- _YOUR INSTRUCTIONS_
Write out again exactly the lines from the one containing "How many crosses are in this image?" through the one containing "How many objects changed", both included, and omit the pictures.

- _RECORDS_
※ ※ ※

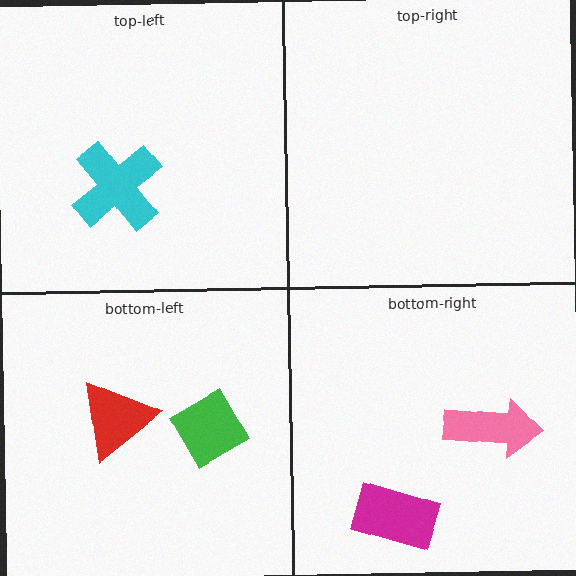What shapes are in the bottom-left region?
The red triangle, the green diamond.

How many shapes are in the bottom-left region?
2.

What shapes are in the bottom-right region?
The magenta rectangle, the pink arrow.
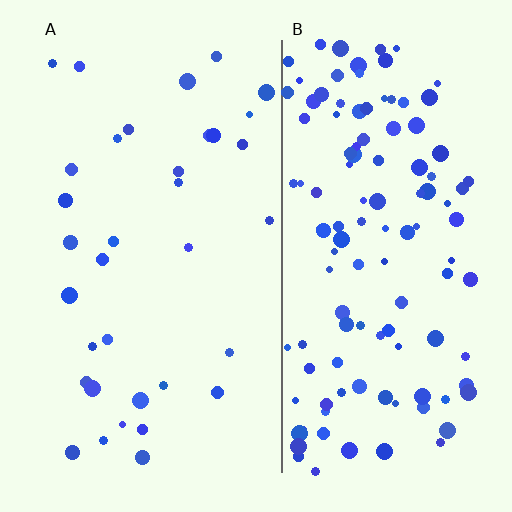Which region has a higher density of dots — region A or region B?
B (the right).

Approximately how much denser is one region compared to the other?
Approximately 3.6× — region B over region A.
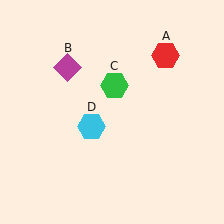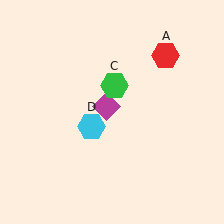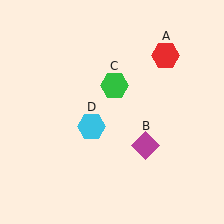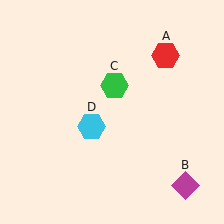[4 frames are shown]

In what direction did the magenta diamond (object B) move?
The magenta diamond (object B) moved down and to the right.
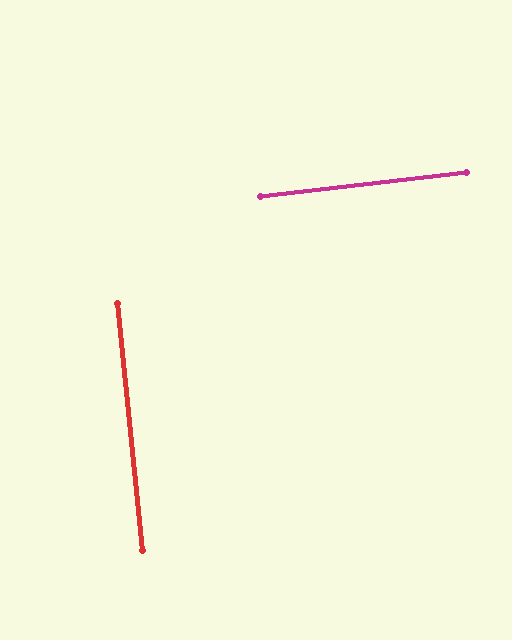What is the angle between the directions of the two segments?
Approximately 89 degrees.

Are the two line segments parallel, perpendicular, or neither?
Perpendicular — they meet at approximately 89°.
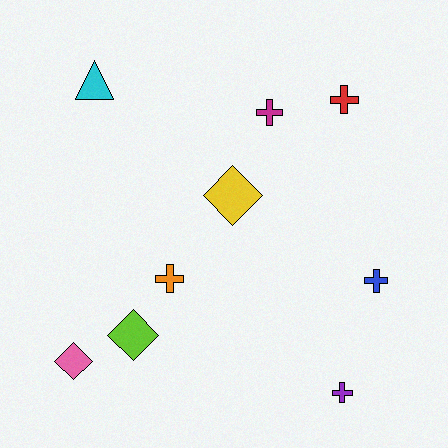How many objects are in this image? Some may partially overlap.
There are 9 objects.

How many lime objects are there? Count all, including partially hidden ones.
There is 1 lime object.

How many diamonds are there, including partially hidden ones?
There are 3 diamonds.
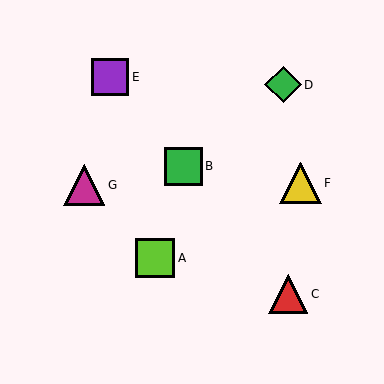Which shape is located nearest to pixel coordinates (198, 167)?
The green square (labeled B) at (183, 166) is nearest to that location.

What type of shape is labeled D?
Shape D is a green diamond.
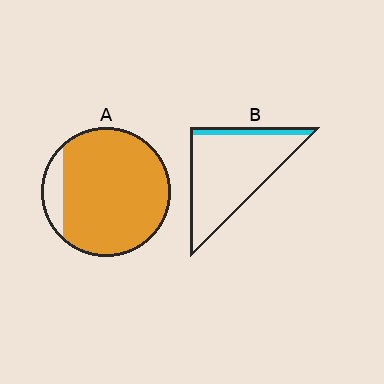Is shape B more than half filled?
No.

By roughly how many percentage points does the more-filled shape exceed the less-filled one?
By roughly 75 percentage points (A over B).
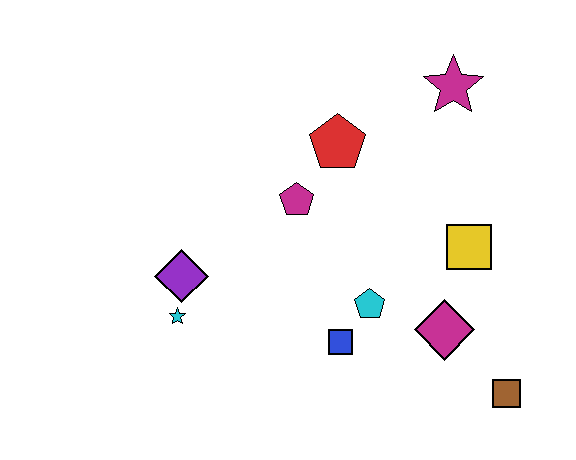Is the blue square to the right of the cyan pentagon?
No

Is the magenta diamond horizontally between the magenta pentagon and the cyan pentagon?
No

※ ※ ※

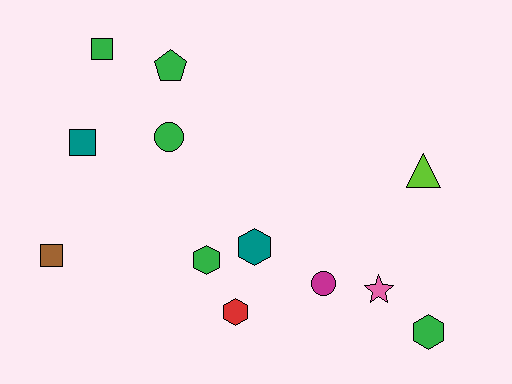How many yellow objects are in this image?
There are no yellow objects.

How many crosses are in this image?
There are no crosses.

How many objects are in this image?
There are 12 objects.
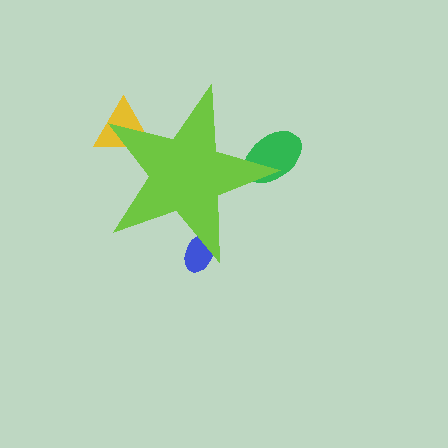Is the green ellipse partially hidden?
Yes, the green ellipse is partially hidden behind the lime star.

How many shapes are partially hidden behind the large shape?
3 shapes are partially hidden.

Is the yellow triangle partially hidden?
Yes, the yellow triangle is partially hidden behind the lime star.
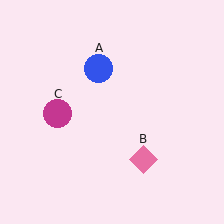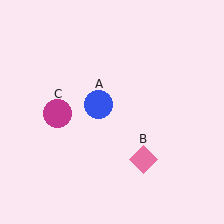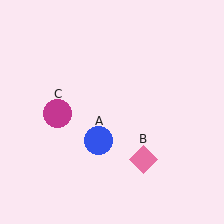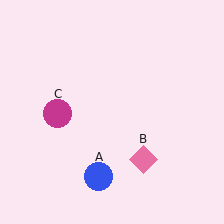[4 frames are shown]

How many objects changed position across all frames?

※ ※ ※

- _RESULT FOR THIS TASK_
How many crosses are in this image?
There are no crosses.

How many objects are in this image?
There are 12 objects.
Is the green ellipse partially hidden?
Yes, the green ellipse is partially hidden behind the lime star.

How many shapes are partially hidden behind the large shape?
3 shapes are partially hidden.

Is the yellow triangle partially hidden?
Yes, the yellow triangle is partially hidden behind the lime star.
[4 frames are shown]

How many objects changed position across all frames?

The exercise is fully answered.